──────── DATA LINES

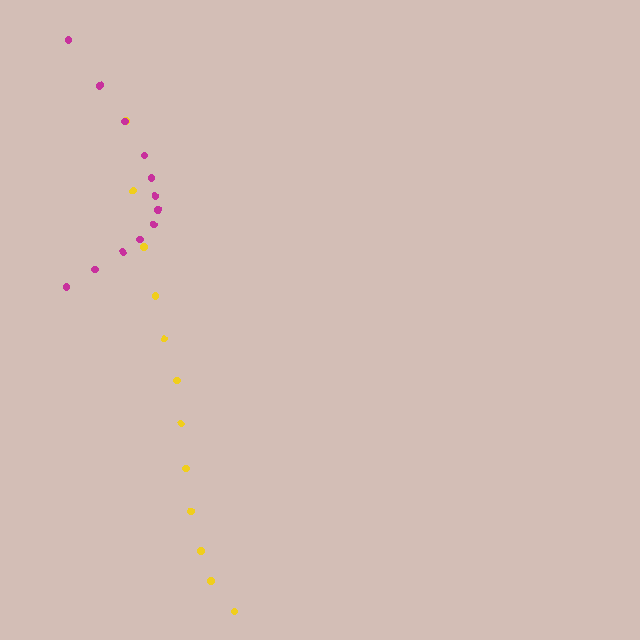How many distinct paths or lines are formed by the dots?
There are 2 distinct paths.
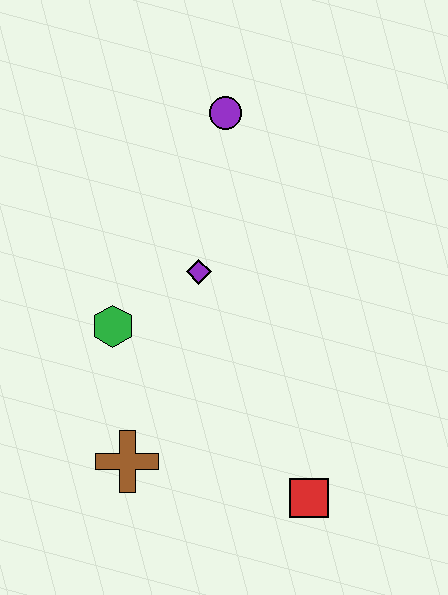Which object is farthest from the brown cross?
The purple circle is farthest from the brown cross.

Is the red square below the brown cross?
Yes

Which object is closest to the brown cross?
The green hexagon is closest to the brown cross.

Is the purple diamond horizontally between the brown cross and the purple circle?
Yes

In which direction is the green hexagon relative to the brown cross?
The green hexagon is above the brown cross.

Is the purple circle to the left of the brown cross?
No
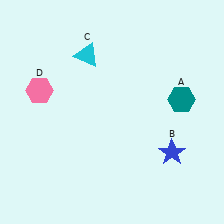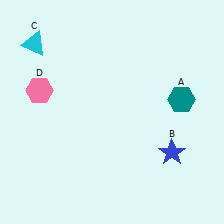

────────────────

§ WHAT NEEDS TO BE DONE
Your output should consist solely of the lines from the line containing "Is the purple circle" through the last line of the entries, verbatim, minus any pictures.

§ THE REPLY
Is the purple circle to the left of the brown cross?
No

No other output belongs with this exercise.